* BEGIN Supplied data *

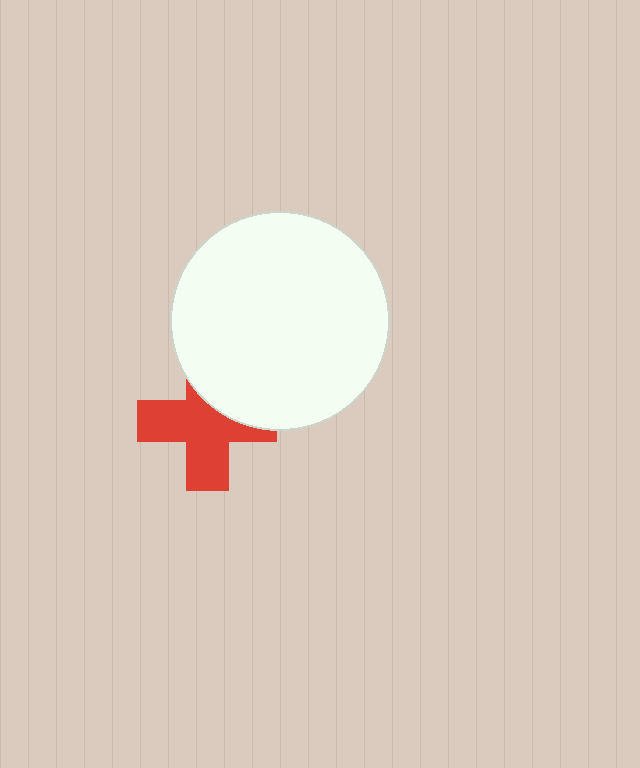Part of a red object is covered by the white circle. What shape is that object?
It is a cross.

* END Supplied data *
* BEGIN Supplied data *

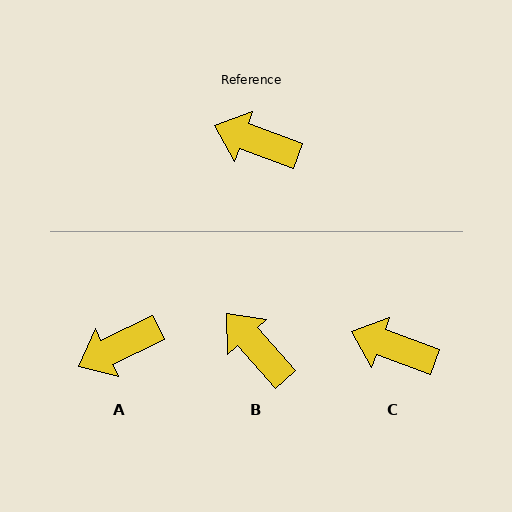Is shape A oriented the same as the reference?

* END Supplied data *
* BEGIN Supplied data *

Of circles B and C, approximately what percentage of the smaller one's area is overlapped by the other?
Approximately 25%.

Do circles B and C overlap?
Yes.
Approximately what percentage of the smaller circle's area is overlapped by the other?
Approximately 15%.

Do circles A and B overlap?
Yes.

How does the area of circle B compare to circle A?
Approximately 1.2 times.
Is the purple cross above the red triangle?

* END Supplied data *

From the line containing "How does the" down to the line containing "Is the purple cross above the red triangle?" in the material above, reproduce every line exactly, including the two end lines.

*Solution to the exercise*:
How does the area of circle B compare to circle A?
Approximately 1.2 times.
Is the purple cross above the red triangle?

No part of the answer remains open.